## YOUR OBJECTIVE
Return the full listing exactly as it is written.

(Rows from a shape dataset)
---*---

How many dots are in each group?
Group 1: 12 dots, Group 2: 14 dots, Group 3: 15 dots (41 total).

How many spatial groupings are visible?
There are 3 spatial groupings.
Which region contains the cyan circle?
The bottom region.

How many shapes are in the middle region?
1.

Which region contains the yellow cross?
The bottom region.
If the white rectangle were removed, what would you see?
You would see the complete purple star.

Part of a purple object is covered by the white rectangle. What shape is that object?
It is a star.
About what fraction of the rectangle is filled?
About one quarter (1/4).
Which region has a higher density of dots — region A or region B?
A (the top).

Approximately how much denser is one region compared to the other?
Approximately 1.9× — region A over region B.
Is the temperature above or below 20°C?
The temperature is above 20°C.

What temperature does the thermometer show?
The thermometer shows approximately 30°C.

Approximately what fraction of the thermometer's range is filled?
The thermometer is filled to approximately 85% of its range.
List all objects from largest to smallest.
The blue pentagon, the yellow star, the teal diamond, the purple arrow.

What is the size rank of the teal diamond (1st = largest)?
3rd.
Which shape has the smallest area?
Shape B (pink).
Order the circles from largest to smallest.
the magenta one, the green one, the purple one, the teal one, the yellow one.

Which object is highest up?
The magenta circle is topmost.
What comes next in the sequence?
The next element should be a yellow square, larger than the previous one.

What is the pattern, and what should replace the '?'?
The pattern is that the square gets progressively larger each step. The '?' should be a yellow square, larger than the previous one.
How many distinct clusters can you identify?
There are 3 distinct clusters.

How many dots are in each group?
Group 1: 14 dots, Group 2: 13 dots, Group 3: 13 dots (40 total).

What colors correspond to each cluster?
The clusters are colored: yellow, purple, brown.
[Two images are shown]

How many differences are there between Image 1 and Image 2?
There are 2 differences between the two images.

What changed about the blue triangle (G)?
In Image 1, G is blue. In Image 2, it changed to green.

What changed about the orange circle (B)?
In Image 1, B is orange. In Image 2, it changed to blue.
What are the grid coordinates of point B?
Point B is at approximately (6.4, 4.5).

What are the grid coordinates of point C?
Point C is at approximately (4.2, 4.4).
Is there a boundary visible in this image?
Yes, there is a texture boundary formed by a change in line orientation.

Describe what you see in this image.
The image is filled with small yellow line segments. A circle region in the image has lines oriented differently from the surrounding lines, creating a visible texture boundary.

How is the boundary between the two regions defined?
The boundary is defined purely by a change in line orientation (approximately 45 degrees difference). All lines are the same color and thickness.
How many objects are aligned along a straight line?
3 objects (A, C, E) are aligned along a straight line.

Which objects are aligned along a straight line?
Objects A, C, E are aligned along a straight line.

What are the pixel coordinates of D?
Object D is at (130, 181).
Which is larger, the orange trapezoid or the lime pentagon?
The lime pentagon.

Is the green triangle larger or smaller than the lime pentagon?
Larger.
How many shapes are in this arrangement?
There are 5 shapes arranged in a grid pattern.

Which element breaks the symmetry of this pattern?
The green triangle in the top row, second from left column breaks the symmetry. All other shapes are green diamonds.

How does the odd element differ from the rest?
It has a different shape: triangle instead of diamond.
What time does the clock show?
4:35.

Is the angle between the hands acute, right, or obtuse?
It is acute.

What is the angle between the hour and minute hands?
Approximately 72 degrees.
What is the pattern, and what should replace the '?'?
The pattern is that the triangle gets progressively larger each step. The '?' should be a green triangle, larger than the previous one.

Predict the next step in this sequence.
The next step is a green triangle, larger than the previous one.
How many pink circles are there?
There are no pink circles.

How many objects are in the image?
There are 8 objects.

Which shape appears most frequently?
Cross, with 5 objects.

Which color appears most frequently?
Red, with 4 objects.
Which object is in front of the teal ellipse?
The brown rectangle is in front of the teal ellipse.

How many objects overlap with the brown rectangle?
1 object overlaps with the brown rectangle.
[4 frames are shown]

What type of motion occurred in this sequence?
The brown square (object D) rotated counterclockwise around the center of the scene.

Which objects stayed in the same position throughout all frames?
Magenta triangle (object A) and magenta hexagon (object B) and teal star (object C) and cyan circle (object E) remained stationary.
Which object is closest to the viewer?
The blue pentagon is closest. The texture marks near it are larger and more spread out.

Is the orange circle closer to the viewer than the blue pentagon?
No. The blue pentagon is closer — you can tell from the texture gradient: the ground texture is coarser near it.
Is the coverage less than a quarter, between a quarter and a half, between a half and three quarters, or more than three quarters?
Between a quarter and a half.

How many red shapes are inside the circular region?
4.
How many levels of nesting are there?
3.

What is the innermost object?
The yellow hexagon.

---*---

## OUTPUT BELOW
How many dots are in each group?
Group 1: 12 dots, Group 2: 14 dots, Group 3: 15 dots (41 total).

How many spatial groupings are visible?
There are 3 spatial groupings.
Which region contains the cyan circle?
The bottom region.

How many shapes are in the middle region?
1.

Which region contains the yellow cross?
The bottom region.
If the white rectangle were removed, what would you see?
You would see the complete purple star.

Part of a purple object is covered by the white rectangle. What shape is that object?
It is a star.
About what fraction of the rectangle is filled?
About one quarter (1/4).
Which region has a higher density of dots — region A or region B?
A (the top).

Approximately how much denser is one region compared to the other?
Approximately 1.9× — region A over region B.
Is the temperature above or below 20°C?
The temperature is above 20°C.

What temperature does the thermometer show?
The thermometer shows approximately 30°C.

Approximately what fraction of the thermometer's range is filled?
The thermometer is filled to approximately 85% of its range.
List all objects from largest to smallest.
The blue pentagon, the yellow star, the teal diamond, the purple arrow.

What is the size rank of the teal diamond (1st = largest)?
3rd.
Which shape has the smallest area?
Shape B (pink).
Order the circles from largest to smallest.
the magenta one, the green one, the purple one, the teal one, the yellow one.

Which object is highest up?
The magenta circle is topmost.
What comes next in the sequence?
The next element should be a yellow square, larger than the previous one.

What is the pattern, and what should replace the '?'?
The pattern is that the square gets progressively larger each step. The '?' should be a yellow square, larger than the previous one.
How many distinct clusters can you identify?
There are 3 distinct clusters.

How many dots are in each group?
Group 1: 14 dots, Group 2: 13 dots, Group 3: 13 dots (40 total).

What colors correspond to each cluster?
The clusters are colored: yellow, purple, brown.
[Two images are shown]

How many differences are there between Image 1 and Image 2?
There are 2 differences between the two images.

What changed about the blue triangle (G)?
In Image 1, G is blue. In Image 2, it changed to green.

What changed about the orange circle (B)?
In Image 1, B is orange. In Image 2, it changed to blue.
What are the grid coordinates of point B?
Point B is at approximately (6.4, 4.5).

What are the grid coordinates of point C?
Point C is at approximately (4.2, 4.4).
Is there a boundary visible in this image?
Yes, there is a texture boundary formed by a change in line orientation.

Describe what you see in this image.
The image is filled with small yellow line segments. A circle region in the image has lines oriented differently from the surrounding lines, creating a visible texture boundary.

How is the boundary between the two regions defined?
The boundary is defined purely by a change in line orientation (approximately 45 degrees difference). All lines are the same color and thickness.
How many objects are aligned along a straight line?
3 objects (A, C, E) are aligned along a straight line.

Which objects are aligned along a straight line?
Objects A, C, E are aligned along a straight line.

What are the pixel coordinates of D?
Object D is at (130, 181).
Which is larger, the orange trapezoid or the lime pentagon?
The lime pentagon.

Is the green triangle larger or smaller than the lime pentagon?
Larger.
How many shapes are in this arrangement?
There are 5 shapes arranged in a grid pattern.

Which element breaks the symmetry of this pattern?
The green triangle in the top row, second from left column breaks the symmetry. All other shapes are green diamonds.

How does the odd element differ from the rest?
It has a different shape: triangle instead of diamond.
What time does the clock show?
4:35.

Is the angle between the hands acute, right, or obtuse?
It is acute.

What is the angle between the hour and minute hands?
Approximately 72 degrees.
What is the pattern, and what should replace the '?'?
The pattern is that the triangle gets progressively larger each step. The '?' should be a green triangle, larger than the previous one.

Predict the next step in this sequence.
The next step is a green triangle, larger than the previous one.
How many pink circles are there?
There are no pink circles.

How many objects are in the image?
There are 8 objects.

Which shape appears most frequently?
Cross, with 5 objects.

Which color appears most frequently?
Red, with 4 objects.
Which object is in front of the teal ellipse?
The brown rectangle is in front of the teal ellipse.

How many objects overlap with the brown rectangle?
1 object overlaps with the brown rectangle.
[4 frames are shown]

What type of motion occurred in this sequence?
The brown square (object D) rotated counterclockwise around the center of the scene.

Which objects stayed in the same position throughout all frames?
Magenta triangle (object A) and magenta hexagon (object B) and teal star (object C) and cyan circle (object E) remained stationary.
Which object is closest to the viewer?
The blue pentagon is closest. The texture marks near it are larger and more spread out.

Is the orange circle closer to the viewer than the blue pentagon?
No. The blue pentagon is closer — you can tell from the texture gradient: the ground texture is coarser near it.
Is the coverage less than a quarter, between a quarter and a half, between a half and three quarters, or more than three quarters?
Between a quarter and a half.

How many red shapes are inside the circular region?
4.
How many levels of nesting are there?
3.

What is the innermost object?
The yellow hexagon.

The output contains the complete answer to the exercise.